> _Directions for this task_
Output only the lines from the line holding "What is the approximate distance in pixels between points D" through the close of the records, exactly as they appear, with all pictures omitted.

— BEGIN Records for this task —

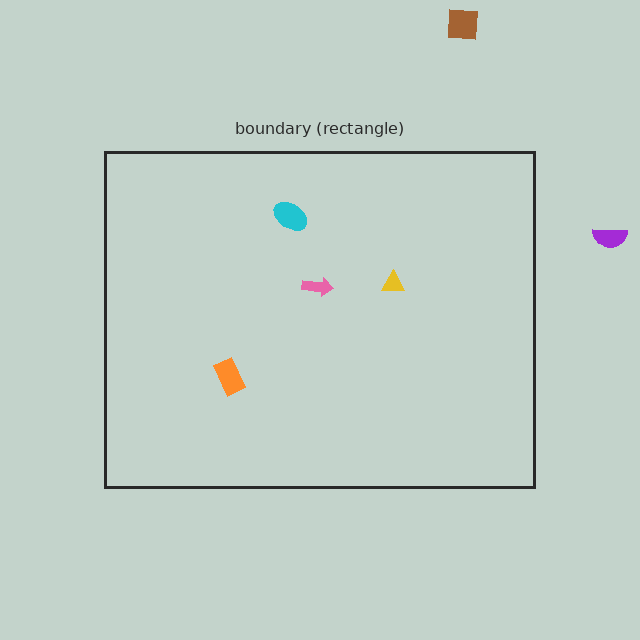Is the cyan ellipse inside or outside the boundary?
Inside.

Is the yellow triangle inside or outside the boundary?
Inside.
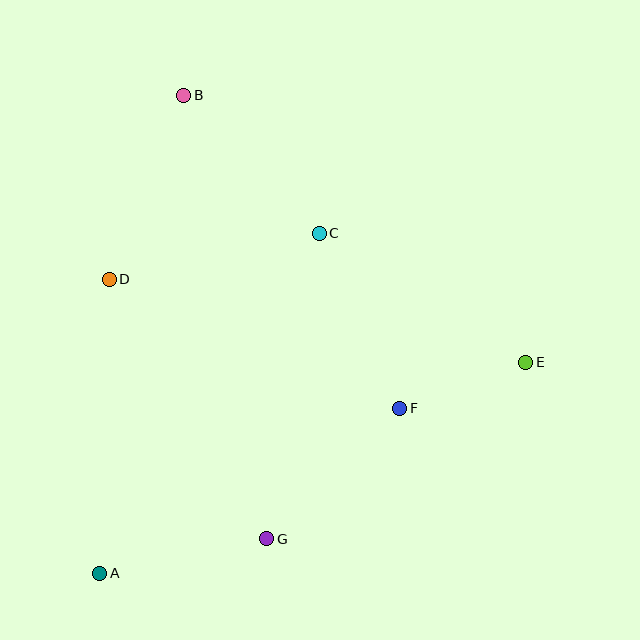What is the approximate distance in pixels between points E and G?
The distance between E and G is approximately 313 pixels.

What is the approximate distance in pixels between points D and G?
The distance between D and G is approximately 303 pixels.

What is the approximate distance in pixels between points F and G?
The distance between F and G is approximately 186 pixels.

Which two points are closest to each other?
Points E and F are closest to each other.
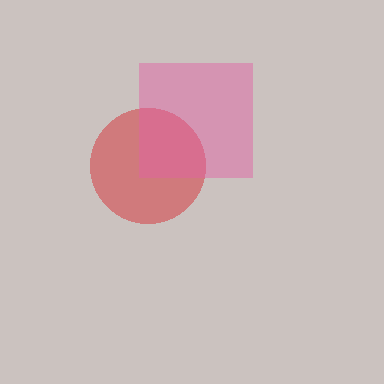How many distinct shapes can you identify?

— END Records for this task —

> _Reply to the task_
What is the approximate distance in pixels between points D and G?
The distance between D and G is approximately 303 pixels.

What is the approximate distance in pixels between points F and G?
The distance between F and G is approximately 186 pixels.

Which two points are closest to each other?
Points E and F are closest to each other.
How many distinct shapes can you identify?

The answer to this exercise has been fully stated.